What this task involves
Type out the records that follow, exactly as given.

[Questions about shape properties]
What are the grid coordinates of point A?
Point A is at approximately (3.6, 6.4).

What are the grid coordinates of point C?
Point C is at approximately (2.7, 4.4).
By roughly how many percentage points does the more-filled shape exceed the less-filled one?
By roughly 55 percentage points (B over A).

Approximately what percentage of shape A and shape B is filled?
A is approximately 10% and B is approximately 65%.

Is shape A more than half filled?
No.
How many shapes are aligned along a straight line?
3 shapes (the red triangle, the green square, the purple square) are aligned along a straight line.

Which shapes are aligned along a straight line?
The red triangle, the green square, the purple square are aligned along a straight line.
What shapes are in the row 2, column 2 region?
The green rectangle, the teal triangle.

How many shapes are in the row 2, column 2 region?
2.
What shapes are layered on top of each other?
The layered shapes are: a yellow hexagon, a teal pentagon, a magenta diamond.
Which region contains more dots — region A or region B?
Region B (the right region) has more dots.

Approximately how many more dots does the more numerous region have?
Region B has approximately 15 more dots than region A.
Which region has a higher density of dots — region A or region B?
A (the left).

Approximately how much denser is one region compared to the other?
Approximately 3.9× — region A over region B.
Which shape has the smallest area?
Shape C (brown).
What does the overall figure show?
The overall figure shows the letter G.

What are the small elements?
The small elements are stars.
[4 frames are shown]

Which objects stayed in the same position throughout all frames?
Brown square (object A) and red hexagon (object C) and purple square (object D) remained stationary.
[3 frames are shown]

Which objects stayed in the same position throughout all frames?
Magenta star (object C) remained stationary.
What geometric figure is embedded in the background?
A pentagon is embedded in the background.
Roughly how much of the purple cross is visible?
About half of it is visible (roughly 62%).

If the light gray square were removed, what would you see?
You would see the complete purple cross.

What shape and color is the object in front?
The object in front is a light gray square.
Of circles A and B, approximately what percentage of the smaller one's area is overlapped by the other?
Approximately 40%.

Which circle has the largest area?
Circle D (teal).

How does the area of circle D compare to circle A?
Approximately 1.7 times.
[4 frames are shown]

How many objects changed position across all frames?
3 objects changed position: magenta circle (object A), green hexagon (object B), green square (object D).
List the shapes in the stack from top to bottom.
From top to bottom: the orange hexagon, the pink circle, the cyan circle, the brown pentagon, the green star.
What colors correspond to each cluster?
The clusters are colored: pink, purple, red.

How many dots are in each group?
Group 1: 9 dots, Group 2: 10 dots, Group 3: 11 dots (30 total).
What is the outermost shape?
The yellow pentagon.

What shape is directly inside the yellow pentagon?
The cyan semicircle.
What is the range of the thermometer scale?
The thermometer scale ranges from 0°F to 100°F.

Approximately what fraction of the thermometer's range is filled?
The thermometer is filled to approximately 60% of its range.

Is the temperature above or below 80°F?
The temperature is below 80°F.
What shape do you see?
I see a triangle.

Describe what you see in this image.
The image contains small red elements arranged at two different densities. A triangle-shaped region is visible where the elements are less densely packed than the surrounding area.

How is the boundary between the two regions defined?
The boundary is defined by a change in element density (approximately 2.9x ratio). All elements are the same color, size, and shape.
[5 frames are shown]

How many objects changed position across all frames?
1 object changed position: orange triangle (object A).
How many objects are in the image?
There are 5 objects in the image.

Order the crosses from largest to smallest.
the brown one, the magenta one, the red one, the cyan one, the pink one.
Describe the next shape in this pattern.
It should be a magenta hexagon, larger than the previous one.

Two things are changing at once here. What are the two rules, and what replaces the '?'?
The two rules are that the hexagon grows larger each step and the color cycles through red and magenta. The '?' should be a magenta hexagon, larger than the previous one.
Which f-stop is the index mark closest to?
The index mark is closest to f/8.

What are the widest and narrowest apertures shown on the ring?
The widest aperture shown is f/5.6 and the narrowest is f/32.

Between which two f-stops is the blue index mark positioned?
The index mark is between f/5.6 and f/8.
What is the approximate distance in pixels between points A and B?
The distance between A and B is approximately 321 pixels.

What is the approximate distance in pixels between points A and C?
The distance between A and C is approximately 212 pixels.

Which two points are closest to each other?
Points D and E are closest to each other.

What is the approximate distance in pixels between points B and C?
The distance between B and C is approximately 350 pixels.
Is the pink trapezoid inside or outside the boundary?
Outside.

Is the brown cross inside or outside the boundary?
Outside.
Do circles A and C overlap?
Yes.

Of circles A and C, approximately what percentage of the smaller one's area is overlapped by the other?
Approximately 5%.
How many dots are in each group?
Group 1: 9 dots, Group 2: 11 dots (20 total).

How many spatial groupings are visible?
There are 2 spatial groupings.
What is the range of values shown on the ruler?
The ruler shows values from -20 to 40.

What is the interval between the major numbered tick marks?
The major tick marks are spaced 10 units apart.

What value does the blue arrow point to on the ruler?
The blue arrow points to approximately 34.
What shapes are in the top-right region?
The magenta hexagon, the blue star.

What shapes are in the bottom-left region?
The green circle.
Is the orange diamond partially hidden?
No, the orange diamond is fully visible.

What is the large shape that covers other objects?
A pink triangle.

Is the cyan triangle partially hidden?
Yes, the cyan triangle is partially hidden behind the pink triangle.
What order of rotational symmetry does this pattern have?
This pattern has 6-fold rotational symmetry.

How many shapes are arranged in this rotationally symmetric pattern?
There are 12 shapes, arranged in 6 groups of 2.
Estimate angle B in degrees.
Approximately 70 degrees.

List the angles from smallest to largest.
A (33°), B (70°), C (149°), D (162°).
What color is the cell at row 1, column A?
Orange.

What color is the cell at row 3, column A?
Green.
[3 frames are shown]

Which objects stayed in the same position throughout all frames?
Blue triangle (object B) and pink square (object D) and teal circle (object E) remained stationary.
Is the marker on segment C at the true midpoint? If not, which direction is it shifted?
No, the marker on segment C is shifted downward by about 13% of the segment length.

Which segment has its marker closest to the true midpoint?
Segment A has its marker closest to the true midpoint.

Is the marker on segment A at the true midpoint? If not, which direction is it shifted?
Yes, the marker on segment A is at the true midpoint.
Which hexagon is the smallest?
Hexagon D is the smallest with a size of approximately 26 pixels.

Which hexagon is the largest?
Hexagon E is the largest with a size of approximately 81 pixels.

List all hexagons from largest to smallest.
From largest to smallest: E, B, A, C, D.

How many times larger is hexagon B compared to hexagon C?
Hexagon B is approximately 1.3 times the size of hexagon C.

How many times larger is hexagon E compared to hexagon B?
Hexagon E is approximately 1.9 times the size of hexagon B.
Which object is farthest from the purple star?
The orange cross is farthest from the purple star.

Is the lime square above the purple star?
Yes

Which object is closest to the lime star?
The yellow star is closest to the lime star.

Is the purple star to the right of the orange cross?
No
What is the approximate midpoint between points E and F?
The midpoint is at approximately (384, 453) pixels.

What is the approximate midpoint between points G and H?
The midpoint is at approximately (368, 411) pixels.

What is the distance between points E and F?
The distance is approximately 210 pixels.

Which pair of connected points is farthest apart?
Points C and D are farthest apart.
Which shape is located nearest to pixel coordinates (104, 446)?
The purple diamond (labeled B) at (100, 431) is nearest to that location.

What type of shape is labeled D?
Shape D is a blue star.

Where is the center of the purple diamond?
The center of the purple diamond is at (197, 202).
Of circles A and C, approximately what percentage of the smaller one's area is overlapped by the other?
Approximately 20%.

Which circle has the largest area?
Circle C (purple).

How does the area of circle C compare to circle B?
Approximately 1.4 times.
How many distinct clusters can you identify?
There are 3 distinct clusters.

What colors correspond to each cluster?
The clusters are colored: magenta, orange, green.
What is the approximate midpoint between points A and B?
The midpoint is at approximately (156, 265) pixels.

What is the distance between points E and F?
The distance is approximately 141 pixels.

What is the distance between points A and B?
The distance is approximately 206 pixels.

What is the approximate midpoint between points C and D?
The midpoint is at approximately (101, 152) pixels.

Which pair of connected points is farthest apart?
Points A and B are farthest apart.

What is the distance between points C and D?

Output for this exercise
What are the grid coordinates of point A?
Point A is at approximately (3.6, 6.4).

What are the grid coordinates of point C?
Point C is at approximately (2.7, 4.4).
By roughly how many percentage points does the more-filled shape exceed the less-filled one?
By roughly 55 percentage points (B over A).

Approximately what percentage of shape A and shape B is filled?
A is approximately 10% and B is approximately 65%.

Is shape A more than half filled?
No.
How many shapes are aligned along a straight line?
3 shapes (the red triangle, the green square, the purple square) are aligned along a straight line.

Which shapes are aligned along a straight line?
The red triangle, the green square, the purple square are aligned along a straight line.
What shapes are in the row 2, column 2 region?
The green rectangle, the teal triangle.

How many shapes are in the row 2, column 2 region?
2.
What shapes are layered on top of each other?
The layered shapes are: a yellow hexagon, a teal pentagon, a magenta diamond.
Which region contains more dots — region A or region B?
Region B (the right region) has more dots.

Approximately how many more dots does the more numerous region have?
Region B has approximately 15 more dots than region A.
Which region has a higher density of dots — region A or region B?
A (the left).

Approximately how much denser is one region compared to the other?
Approximately 3.9× — region A over region B.
Which shape has the smallest area?
Shape C (brown).
What does the overall figure show?
The overall figure shows the letter G.

What are the small elements?
The small elements are stars.
[4 frames are shown]

Which objects stayed in the same position throughout all frames?
Brown square (object A) and red hexagon (object C) and purple square (object D) remained stationary.
[3 frames are shown]

Which objects stayed in the same position throughout all frames?
Magenta star (object C) remained stationary.
What geometric figure is embedded in the background?
A pentagon is embedded in the background.
Roughly how much of the purple cross is visible?
About half of it is visible (roughly 62%).

If the light gray square were removed, what would you see?
You would see the complete purple cross.

What shape and color is the object in front?
The object in front is a light gray square.
Of circles A and B, approximately what percentage of the smaller one's area is overlapped by the other?
Approximately 40%.

Which circle has the largest area?
Circle D (teal).

How does the area of circle D compare to circle A?
Approximately 1.7 times.
[4 frames are shown]

How many objects changed position across all frames?
3 objects changed position: magenta circle (object A), green hexagon (object B), green square (object D).
List the shapes in the stack from top to bottom.
From top to bottom: the orange hexagon, the pink circle, the cyan circle, the brown pentagon, the green star.
What colors correspond to each cluster?
The clusters are colored: pink, purple, red.

How many dots are in each group?
Group 1: 9 dots, Group 2: 10 dots, Group 3: 11 dots (30 total).
What is the outermost shape?
The yellow pentagon.

What shape is directly inside the yellow pentagon?
The cyan semicircle.
What is the range of the thermometer scale?
The thermometer scale ranges from 0°F to 100°F.

Approximately what fraction of the thermometer's range is filled?
The thermometer is filled to approximately 60% of its range.

Is the temperature above or below 80°F?
The temperature is below 80°F.
What shape do you see?
I see a triangle.

Describe what you see in this image.
The image contains small red elements arranged at two different densities. A triangle-shaped region is visible where the elements are less densely packed than the surrounding area.

How is the boundary between the two regions defined?
The boundary is defined by a change in element density (approximately 2.9x ratio). All elements are the same color, size, and shape.
[5 frames are shown]

How many objects changed position across all frames?
1 object changed position: orange triangle (object A).
How many objects are in the image?
There are 5 objects in the image.

Order the crosses from largest to smallest.
the brown one, the magenta one, the red one, the cyan one, the pink one.
Describe the next shape in this pattern.
It should be a magenta hexagon, larger than the previous one.

Two things are changing at once here. What are the two rules, and what replaces the '?'?
The two rules are that the hexagon grows larger each step and the color cycles through red and magenta. The '?' should be a magenta hexagon, larger than the previous one.
Which f-stop is the index mark closest to?
The index mark is closest to f/8.

What are the widest and narrowest apertures shown on the ring?
The widest aperture shown is f/5.6 and the narrowest is f/32.

Between which two f-stops is the blue index mark positioned?
The index mark is between f/5.6 and f/8.
What is the approximate distance in pixels between points A and B?
The distance between A and B is approximately 321 pixels.

What is the approximate distance in pixels between points A and C?
The distance between A and C is approximately 212 pixels.

Which two points are closest to each other?
Points D and E are closest to each other.

What is the approximate distance in pixels between points B and C?
The distance between B and C is approximately 350 pixels.
Is the pink trapezoid inside or outside the boundary?
Outside.

Is the brown cross inside or outside the boundary?
Outside.
Do circles A and C overlap?
Yes.

Of circles A and C, approximately what percentage of the smaller one's area is overlapped by the other?
Approximately 5%.
How many dots are in each group?
Group 1: 9 dots, Group 2: 11 dots (20 total).

How many spatial groupings are visible?
There are 2 spatial groupings.
What is the range of values shown on the ruler?
The ruler shows values from -20 to 40.

What is the interval between the major numbered tick marks?
The major tick marks are spaced 10 units apart.

What value does the blue arrow point to on the ruler?
The blue arrow points to approximately 34.
What shapes are in the top-right region?
The magenta hexagon, the blue star.

What shapes are in the bottom-left region?
The green circle.
Is the orange diamond partially hidden?
No, the orange diamond is fully visible.

What is the large shape that covers other objects?
A pink triangle.

Is the cyan triangle partially hidden?
Yes, the cyan triangle is partially hidden behind the pink triangle.
What order of rotational symmetry does this pattern have?
This pattern has 6-fold rotational symmetry.

How many shapes are arranged in this rotationally symmetric pattern?
There are 12 shapes, arranged in 6 groups of 2.
Estimate angle B in degrees.
Approximately 70 degrees.

List the angles from smallest to largest.
A (33°), B (70°), C (149°), D (162°).
What color is the cell at row 1, column A?
Orange.

What color is the cell at row 3, column A?
Green.
[3 frames are shown]

Which objects stayed in the same position throughout all frames?
Blue triangle (object B) and pink square (object D) and teal circle (object E) remained stationary.
Is the marker on segment C at the true midpoint? If not, which direction is it shifted?
No, the marker on segment C is shifted downward by about 13% of the segment length.

Which segment has its marker closest to the true midpoint?
Segment A has its marker closest to the true midpoint.

Is the marker on segment A at the true midpoint? If not, which direction is it shifted?
Yes, the marker on segment A is at the true midpoint.
Which hexagon is the smallest?
Hexagon D is the smallest with a size of approximately 26 pixels.

Which hexagon is the largest?
Hexagon E is the largest with a size of approximately 81 pixels.

List all hexagons from largest to smallest.
From largest to smallest: E, B, A, C, D.

How many times larger is hexagon B compared to hexagon C?
Hexagon B is approximately 1.3 times the size of hexagon C.

How many times larger is hexagon E compared to hexagon B?
Hexagon E is approximately 1.9 times the size of hexagon B.
Which object is farthest from the purple star?
The orange cross is farthest from the purple star.

Is the lime square above the purple star?
Yes

Which object is closest to the lime star?
The yellow star is closest to the lime star.

Is the purple star to the right of the orange cross?
No
What is the approximate midpoint between points E and F?
The midpoint is at approximately (384, 453) pixels.

What is the approximate midpoint between points G and H?
The midpoint is at approximately (368, 411) pixels.

What is the distance between points E and F?
The distance is approximately 210 pixels.

Which pair of connected points is farthest apart?
Points C and D are farthest apart.
Which shape is located nearest to pixel coordinates (104, 446)?
The purple diamond (labeled B) at (100, 431) is nearest to that location.

What type of shape is labeled D?
Shape D is a blue star.

Where is the center of the purple diamond?
The center of the purple diamond is at (197, 202).
Of circles A and C, approximately what percentage of the smaller one's area is overlapped by the other?
Approximately 20%.

Which circle has the largest area?
Circle C (purple).

How does the area of circle C compare to circle B?
Approximately 1.4 times.
How many distinct clusters can you identify?
There are 3 distinct clusters.

What colors correspond to each cluster?
The clusters are colored: magenta, orange, green.
What is the approximate midpoint between points A and B?
The midpoint is at approximately (156, 265) pixels.

What is the distance between points E and F?
The distance is approximately 141 pixels.

What is the distance between points A and B?
The distance is approximately 206 pixels.

What is the approximate midpoint between points C and D?
The midpoint is at approximately (101, 152) pixels.

Which pair of connected points is farthest apart?
Points A and B are farthest apart.

What is the distance between points C and D?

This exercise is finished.